* _JOB_
Skip the images and return the records below exactly.

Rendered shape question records
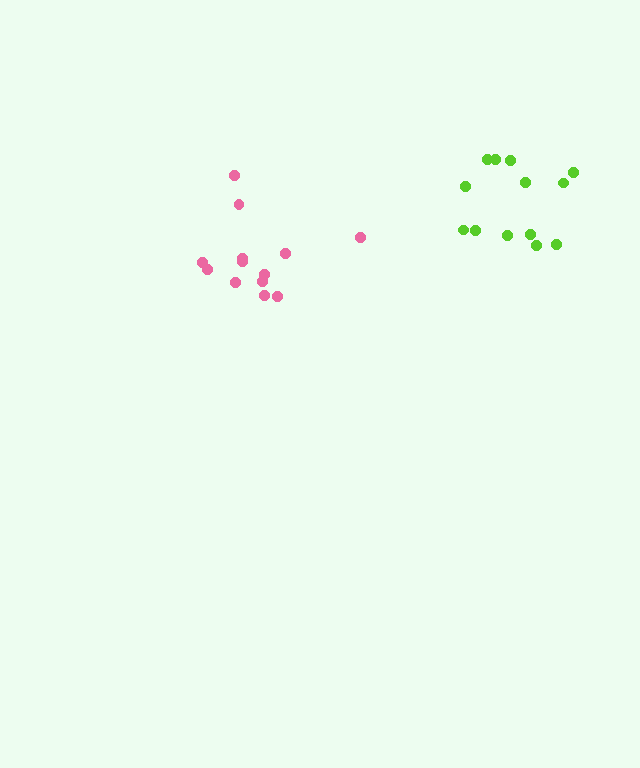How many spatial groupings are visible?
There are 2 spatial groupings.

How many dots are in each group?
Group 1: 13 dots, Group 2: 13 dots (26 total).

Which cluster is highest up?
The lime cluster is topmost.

* _ANSWER TO THE PROBLEM_
How many spatial groupings are visible?
There are 2 spatial groupings.

How many dots are in each group?
Group 1: 13 dots, Group 2: 13 dots (26 total).

Which cluster is highest up?
The lime cluster is topmost.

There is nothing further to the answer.